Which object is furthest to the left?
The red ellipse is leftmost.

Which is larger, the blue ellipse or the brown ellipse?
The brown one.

---

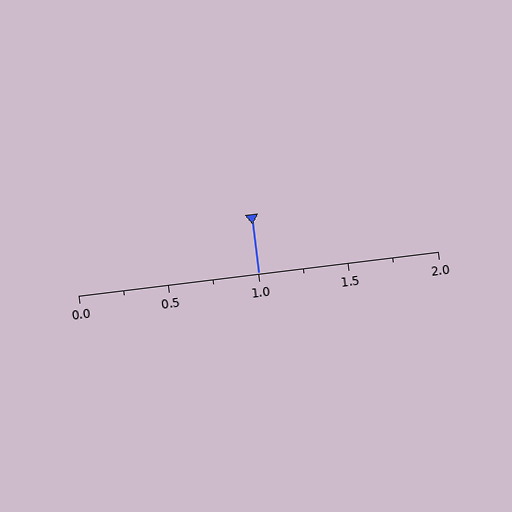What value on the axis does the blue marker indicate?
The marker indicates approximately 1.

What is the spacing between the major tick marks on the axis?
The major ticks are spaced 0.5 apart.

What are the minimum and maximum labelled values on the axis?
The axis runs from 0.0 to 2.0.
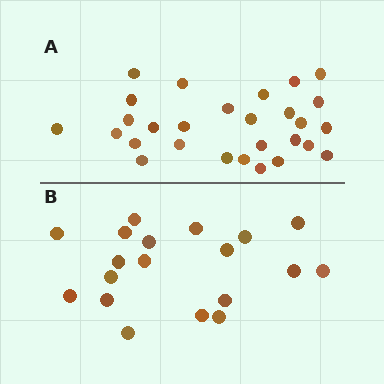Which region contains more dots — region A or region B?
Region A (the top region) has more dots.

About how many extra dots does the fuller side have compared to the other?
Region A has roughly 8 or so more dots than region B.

* * *

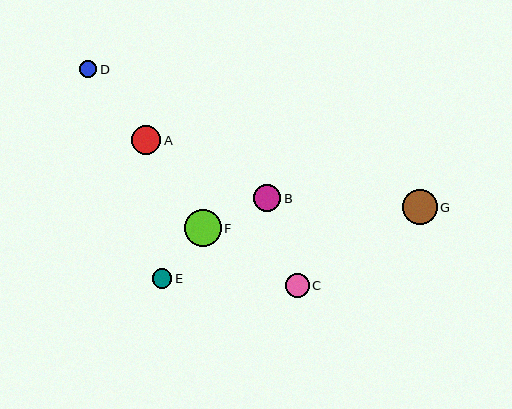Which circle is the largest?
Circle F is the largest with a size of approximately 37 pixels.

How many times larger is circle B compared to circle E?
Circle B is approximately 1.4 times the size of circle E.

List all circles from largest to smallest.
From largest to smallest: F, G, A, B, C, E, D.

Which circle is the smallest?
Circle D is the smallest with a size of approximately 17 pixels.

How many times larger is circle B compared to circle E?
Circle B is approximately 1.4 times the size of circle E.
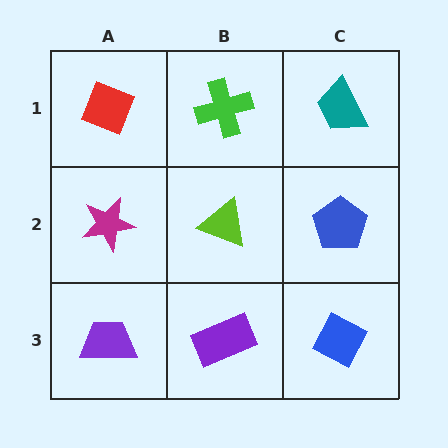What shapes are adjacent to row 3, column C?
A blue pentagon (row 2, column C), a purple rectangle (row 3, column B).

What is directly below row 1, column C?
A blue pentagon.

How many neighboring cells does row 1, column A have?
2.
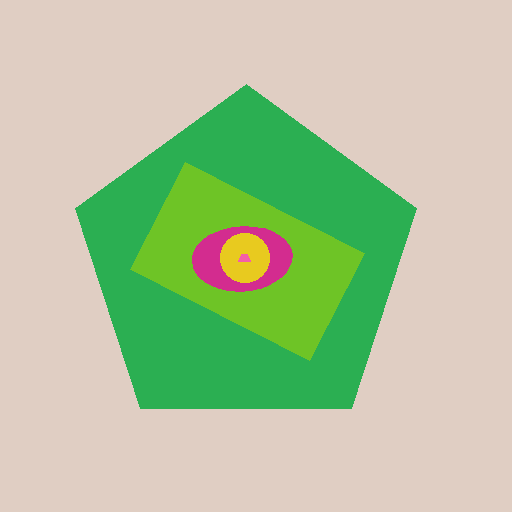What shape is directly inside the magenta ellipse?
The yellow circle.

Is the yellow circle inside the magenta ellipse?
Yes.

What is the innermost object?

## TASK STATEMENT
Above are some records. Reproduce the lines from the one with "Which circle is the smallest?" down to the one with "What is the innermost object?", keeping both, and leave every picture out.

## EXERCISE ANSWER
Which circle is the smallest?
Circle D is the smallest with a size of approximately 17 pixels.

How many times larger is circle B compared to circle E?
Circle B is approximately 1.4 times the size of circle E.
What shapes are adjacent to row 3, column C?
A blue pentagon (row 2, column C), a purple rectangle (row 3, column B).

What is directly below row 1, column C?
A blue pentagon.

How many neighboring cells does row 1, column A have?
2.
What shape is directly inside the magenta ellipse?
The yellow circle.

Is the yellow circle inside the magenta ellipse?
Yes.

What is the innermost object?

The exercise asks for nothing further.